-- BEGIN --

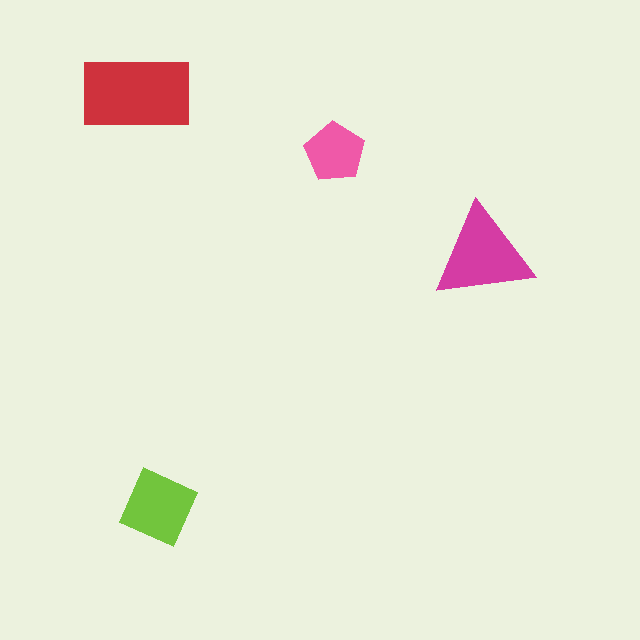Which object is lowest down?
The lime square is bottommost.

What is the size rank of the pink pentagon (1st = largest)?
4th.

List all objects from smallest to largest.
The pink pentagon, the lime square, the magenta triangle, the red rectangle.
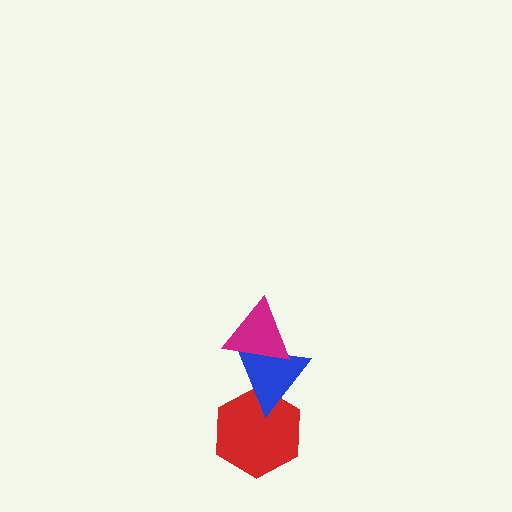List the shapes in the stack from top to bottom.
From top to bottom: the magenta triangle, the blue triangle, the red hexagon.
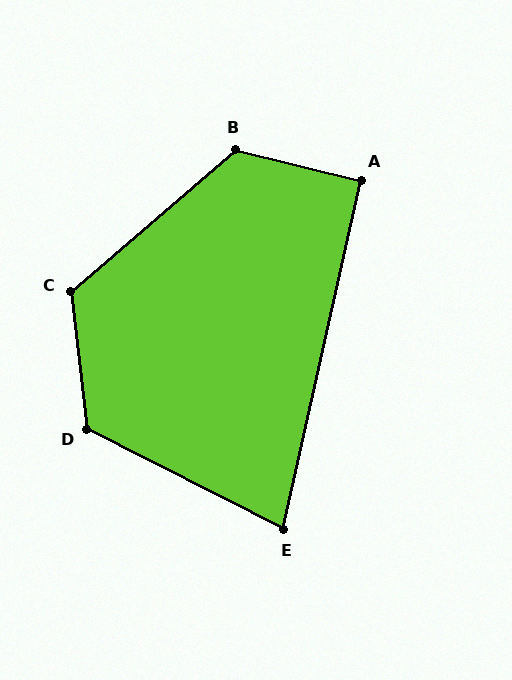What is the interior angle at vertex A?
Approximately 91 degrees (obtuse, close to a right angle).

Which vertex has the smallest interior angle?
E, at approximately 76 degrees.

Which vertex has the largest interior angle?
B, at approximately 125 degrees.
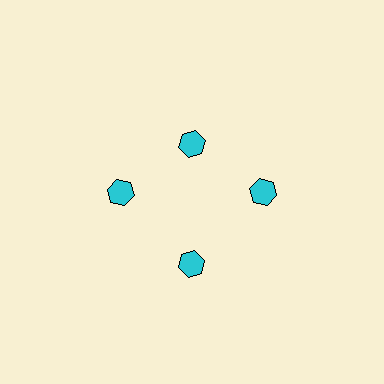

-- END --

- INSTRUCTIONS FOR THE TASK: Quote the material exactly. Pictures stay out.

- WRITTEN SOLUTION:
Which object is lowest down?
The lime square is bottommost.

What is the size rank of the pink pentagon (1st = largest)?
4th.

List all objects from smallest to largest.
The pink pentagon, the lime square, the magenta triangle, the red rectangle.
List the shapes in the stack from top to bottom.
From top to bottom: the magenta triangle, the blue triangle, the red hexagon.
What is the interior angle at vertex A?
Approximately 91 degrees (obtuse, close to a right angle).

Which vertex has the smallest interior angle?
E, at approximately 76 degrees.

Which vertex has the largest interior angle?
B, at approximately 125 degrees.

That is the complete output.